AIM »
From the line containing "What value does" to the last line of the data below, copy everything exactly and nothing else; pictures stay out.

Entries taken from a collection »
○ ○ ○ ○ ○

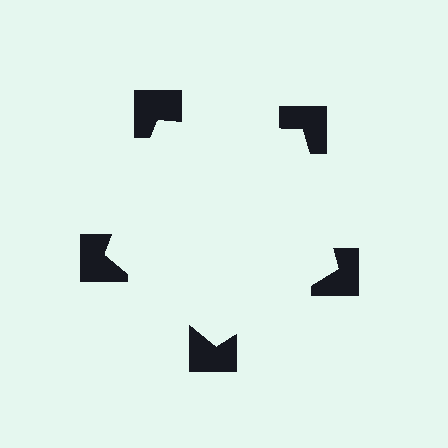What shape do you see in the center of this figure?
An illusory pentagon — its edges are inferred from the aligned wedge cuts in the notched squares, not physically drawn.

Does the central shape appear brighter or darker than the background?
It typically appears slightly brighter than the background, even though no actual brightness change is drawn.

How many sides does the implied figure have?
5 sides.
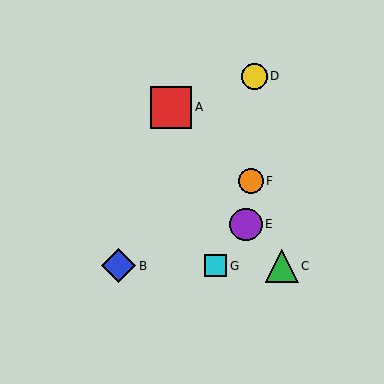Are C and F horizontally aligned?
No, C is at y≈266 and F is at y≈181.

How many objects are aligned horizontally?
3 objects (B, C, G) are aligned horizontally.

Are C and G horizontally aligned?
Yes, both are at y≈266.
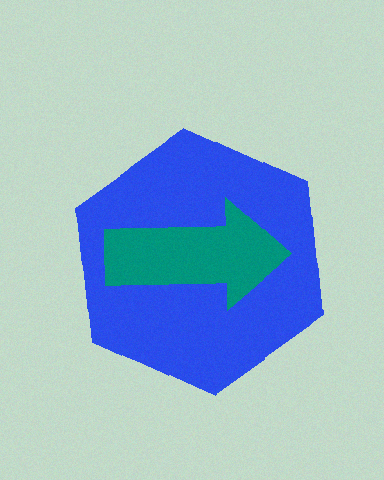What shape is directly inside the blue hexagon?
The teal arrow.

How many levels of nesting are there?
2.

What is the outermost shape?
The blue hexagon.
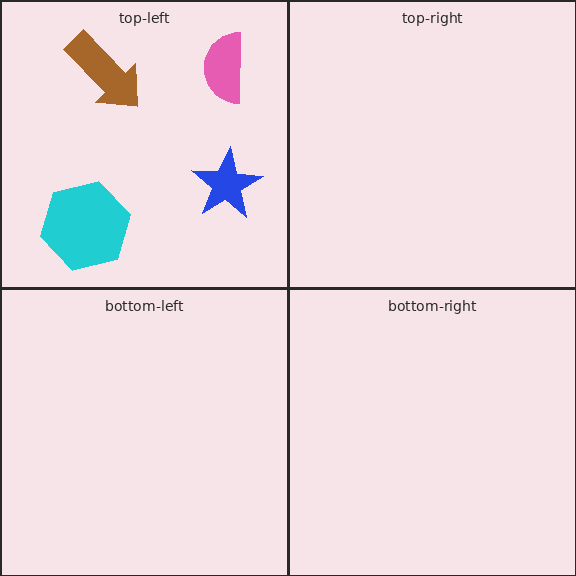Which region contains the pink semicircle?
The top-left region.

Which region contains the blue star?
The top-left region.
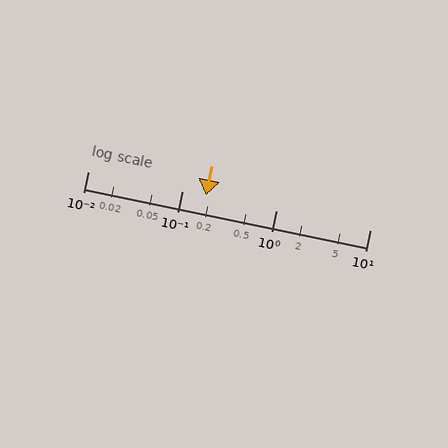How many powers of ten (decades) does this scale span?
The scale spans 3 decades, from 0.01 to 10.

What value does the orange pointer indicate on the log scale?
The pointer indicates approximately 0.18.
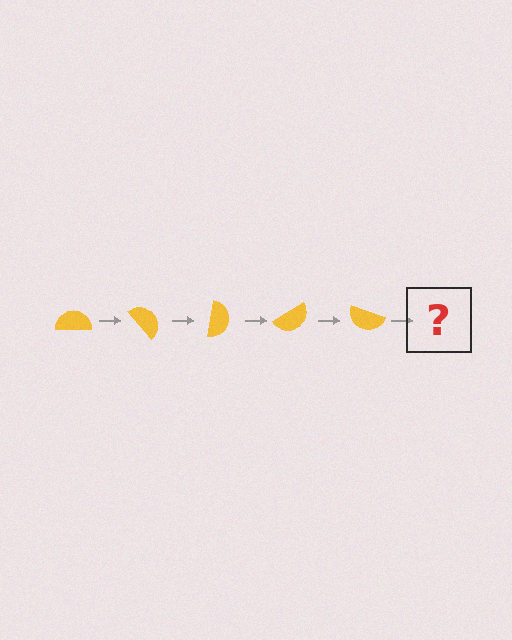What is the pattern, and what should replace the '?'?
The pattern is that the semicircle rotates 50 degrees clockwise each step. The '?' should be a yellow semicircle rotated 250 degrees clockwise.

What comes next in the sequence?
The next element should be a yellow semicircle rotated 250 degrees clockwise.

○ ○ ○ ○ ○

THE ANSWER »
What value does the orange pointer indicate on the log scale?
The pointer indicates approximately 0.18.
What is the pattern, and what should replace the '?'?
The pattern is that the semicircle rotates 50 degrees clockwise each step. The '?' should be a yellow semicircle rotated 250 degrees clockwise.

What comes next in the sequence?
The next element should be a yellow semicircle rotated 250 degrees clockwise.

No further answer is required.